• _Objective_:
From the listing that follows, output everything exactly except the pictures.

[Illustrated geometry question entries]
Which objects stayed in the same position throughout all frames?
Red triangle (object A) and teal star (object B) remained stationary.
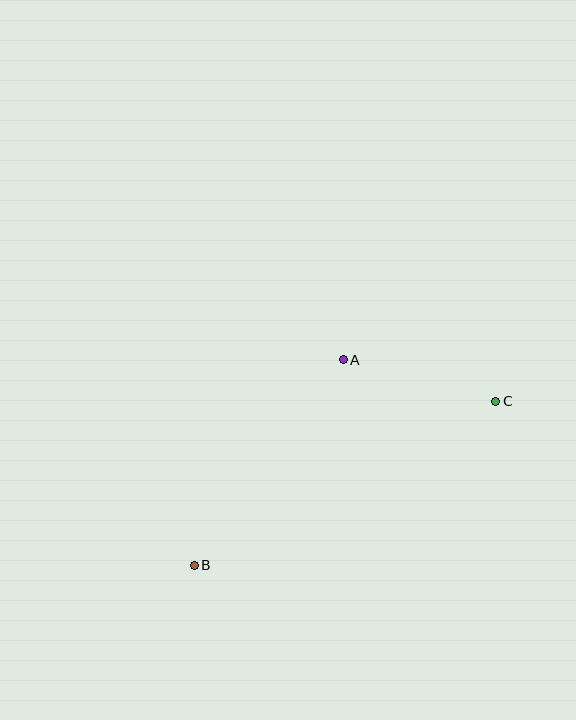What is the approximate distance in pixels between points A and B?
The distance between A and B is approximately 254 pixels.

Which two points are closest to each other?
Points A and C are closest to each other.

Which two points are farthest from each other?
Points B and C are farthest from each other.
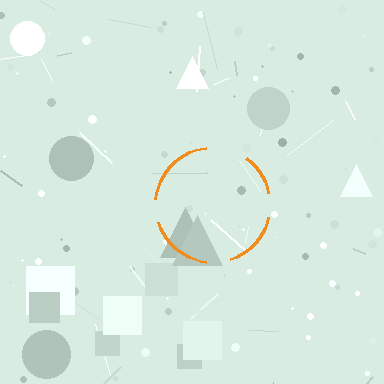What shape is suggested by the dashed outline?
The dashed outline suggests a circle.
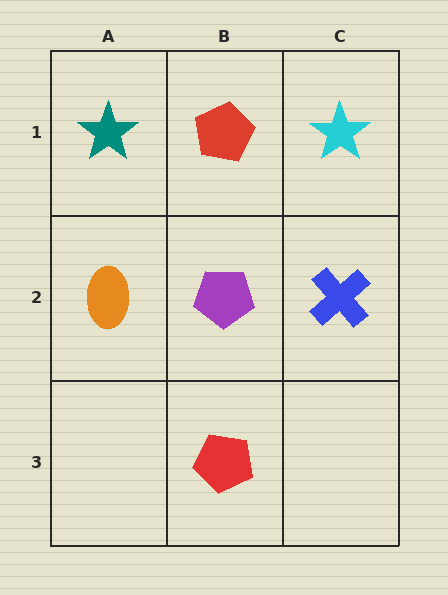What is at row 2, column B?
A purple pentagon.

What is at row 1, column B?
A red pentagon.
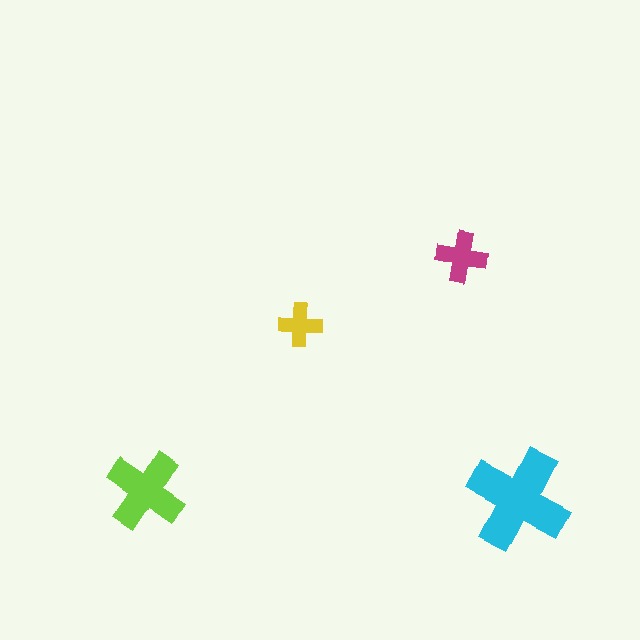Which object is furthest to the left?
The lime cross is leftmost.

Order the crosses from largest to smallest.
the cyan one, the lime one, the magenta one, the yellow one.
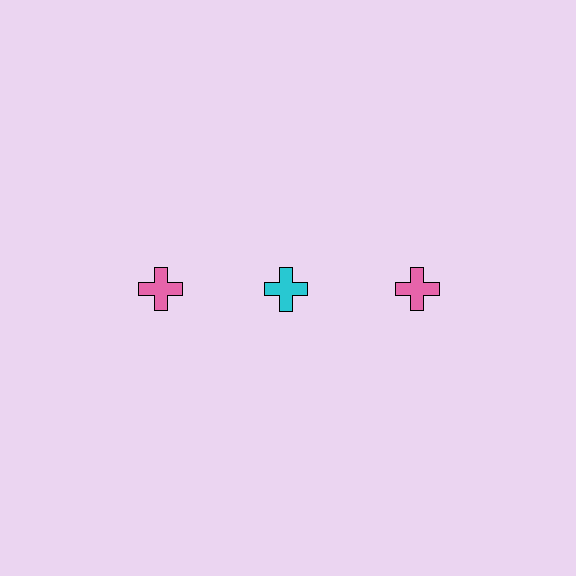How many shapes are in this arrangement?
There are 3 shapes arranged in a grid pattern.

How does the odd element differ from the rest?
It has a different color: cyan instead of pink.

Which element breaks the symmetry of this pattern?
The cyan cross in the top row, center column breaks the symmetry. All other shapes are pink crosses.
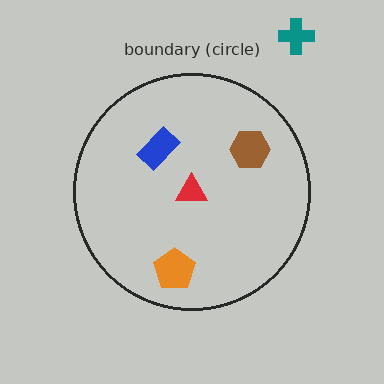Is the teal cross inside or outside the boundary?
Outside.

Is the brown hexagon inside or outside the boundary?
Inside.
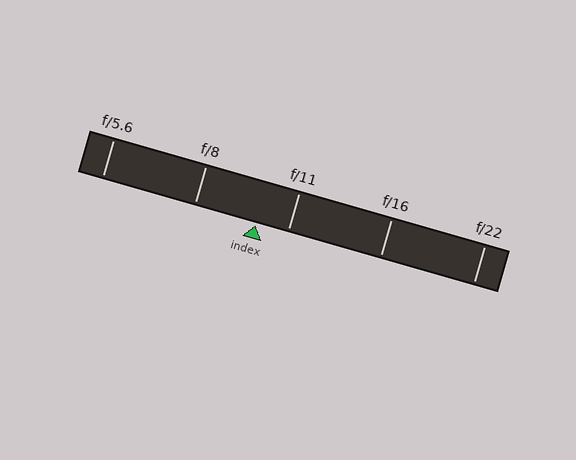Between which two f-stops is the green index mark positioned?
The index mark is between f/8 and f/11.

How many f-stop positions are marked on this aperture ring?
There are 5 f-stop positions marked.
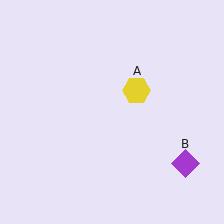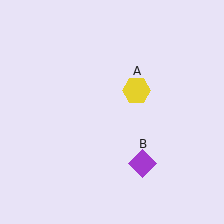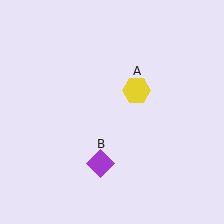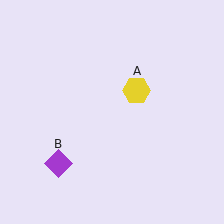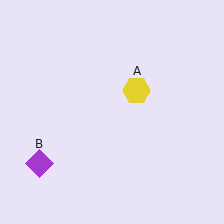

• _Result for this exercise_:
Which objects stayed in the same position throughout all frames?
Red triangle (object A) and teal star (object B) remained stationary.
What is the approximate distance in pixels between points A and B?
The distance between A and B is approximately 254 pixels.

Which two points are closest to each other?
Points A and C are closest to each other.

Which two points are farthest from each other?
Points B and C are farthest from each other.
What shape is suggested by the dashed outline?
The dashed outline suggests a circle.
What is at row 2, column B?
A purple pentagon.

What is at row 1, column B?
A red pentagon.
Which object is furthest to the left?
The lime cross is leftmost.

Order the crosses from largest to smallest.
the cyan one, the lime one, the magenta one, the yellow one.
How many shapes are in this arrangement?
There are 3 shapes arranged in a grid pattern.

How does the odd element differ from the rest?
It has a different color: cyan instead of pink.

Which element breaks the symmetry of this pattern?
The cyan cross in the top row, center column breaks the symmetry. All other shapes are pink crosses.
Is the teal cross inside or outside the boundary?
Outside.

Is the brown hexagon inside or outside the boundary?
Inside.
Between which two f-stops is the green index mark positioned?
The index mark is between f/8 and f/11.

How many f-stop positions are marked on this aperture ring?
There are 5 f-stop positions marked.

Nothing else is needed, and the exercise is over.